- [Stated goal] Drop every picture and give the entries back exactly.

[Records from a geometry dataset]
(begin)
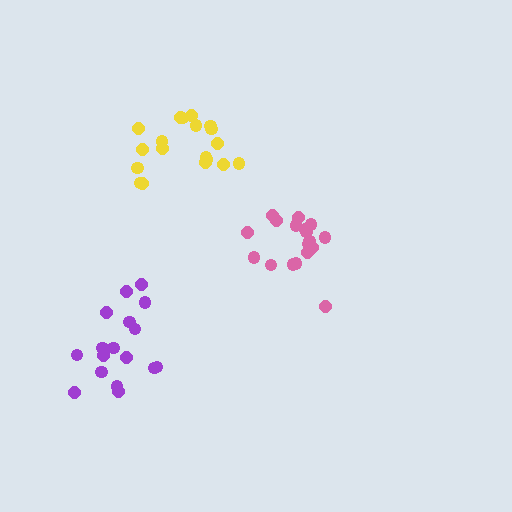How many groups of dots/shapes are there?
There are 3 groups.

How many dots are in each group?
Group 1: 18 dots, Group 2: 19 dots, Group 3: 17 dots (54 total).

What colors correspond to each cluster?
The clusters are colored: pink, yellow, purple.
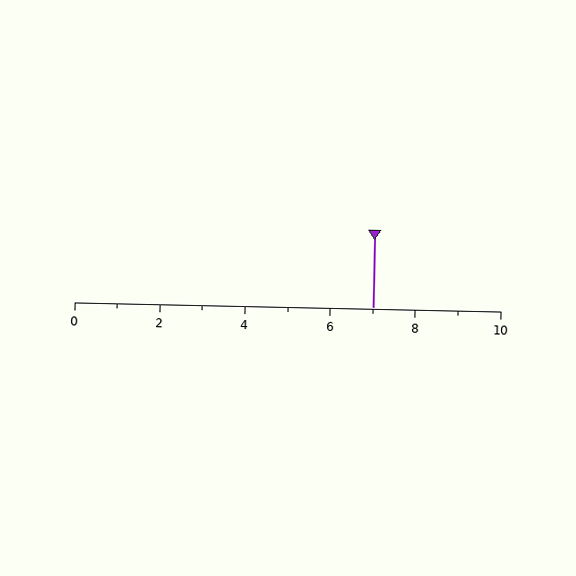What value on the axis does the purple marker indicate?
The marker indicates approximately 7.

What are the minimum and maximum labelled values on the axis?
The axis runs from 0 to 10.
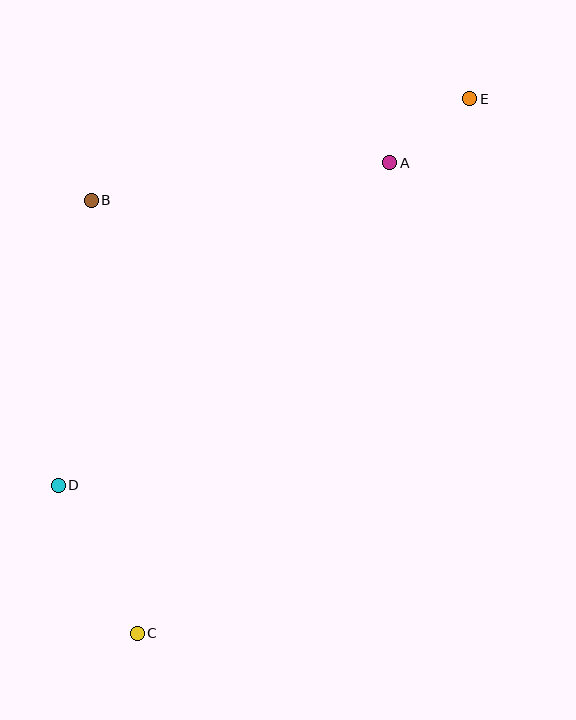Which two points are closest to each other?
Points A and E are closest to each other.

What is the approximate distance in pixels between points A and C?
The distance between A and C is approximately 534 pixels.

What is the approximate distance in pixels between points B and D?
The distance between B and D is approximately 287 pixels.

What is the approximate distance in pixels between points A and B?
The distance between A and B is approximately 301 pixels.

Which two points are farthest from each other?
Points C and E are farthest from each other.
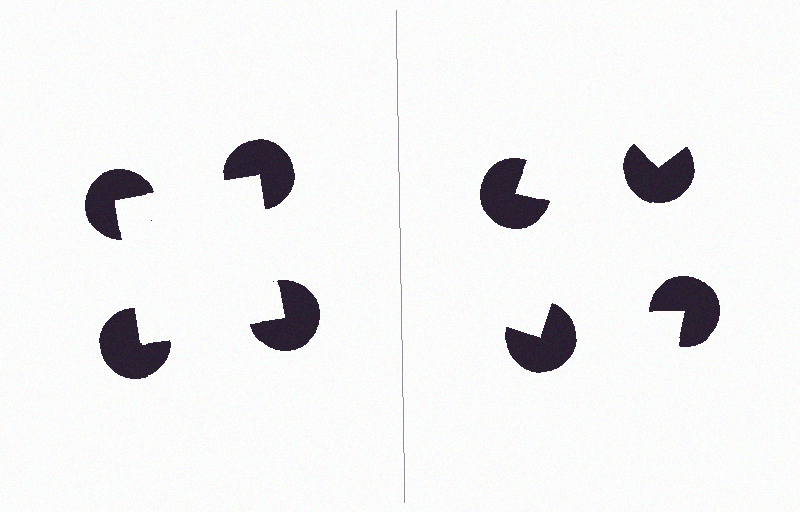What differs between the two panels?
The pac-man discs are positioned identically on both sides; only the wedge orientations differ. On the left they align to a square; on the right they are misaligned.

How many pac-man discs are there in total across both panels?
8 — 4 on each side.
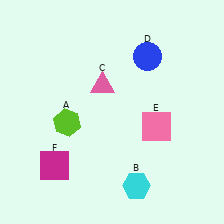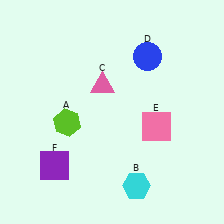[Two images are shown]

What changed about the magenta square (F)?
In Image 1, F is magenta. In Image 2, it changed to purple.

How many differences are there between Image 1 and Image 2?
There is 1 difference between the two images.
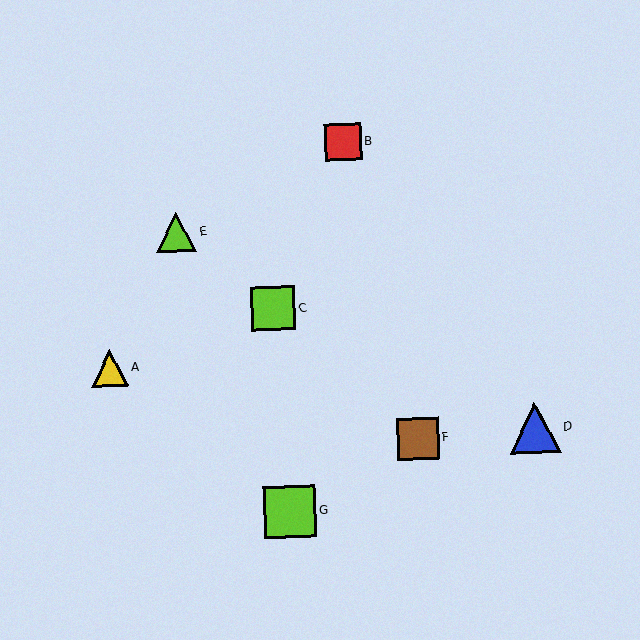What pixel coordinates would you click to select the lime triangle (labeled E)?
Click at (176, 232) to select the lime triangle E.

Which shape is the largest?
The lime square (labeled G) is the largest.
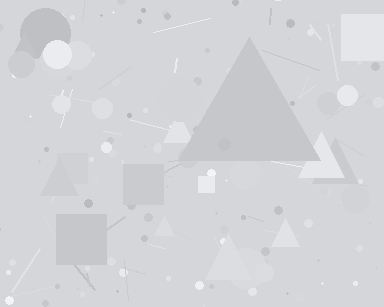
(end)
- [Final result]
How many groups of dots/shapes are there?
There are 3 groups.

How many dots are in each group?
Group 1: 18 dots, Group 2: 19 dots, Group 3: 17 dots (54 total).

What colors correspond to each cluster?
The clusters are colored: pink, yellow, purple.
What value on the axis does the purple marker indicate?
The marker indicates approximately 7.

What are the minimum and maximum labelled values on the axis?
The axis runs from 0 to 10.
Which two points are closest to each other?
Points A and E are closest to each other.

What is the approximate distance in pixels between points A and C?
The distance between A and C is approximately 534 pixels.

What is the approximate distance in pixels between points B and D?
The distance between B and D is approximately 287 pixels.

What is the approximate distance in pixels between points A and B?
The distance between A and B is approximately 301 pixels.

Which two points are farthest from each other?
Points C and E are farthest from each other.
What differs between the two panels?
The pac-man discs are positioned identically on both sides; only the wedge orientations differ. On the left they align to a square; on the right they are misaligned.

How many pac-man discs are there in total across both panels?
8 — 4 on each side.
[Two images are shown]

What changed about the magenta square (F)?
In Image 1, F is magenta. In Image 2, it changed to purple.

How many differences are there between Image 1 and Image 2?
There is 1 difference between the two images.
What pixel coordinates would you click to select the lime triangle (labeled E)?
Click at (176, 232) to select the lime triangle E.

Which shape is the largest?
The lime square (labeled G) is the largest.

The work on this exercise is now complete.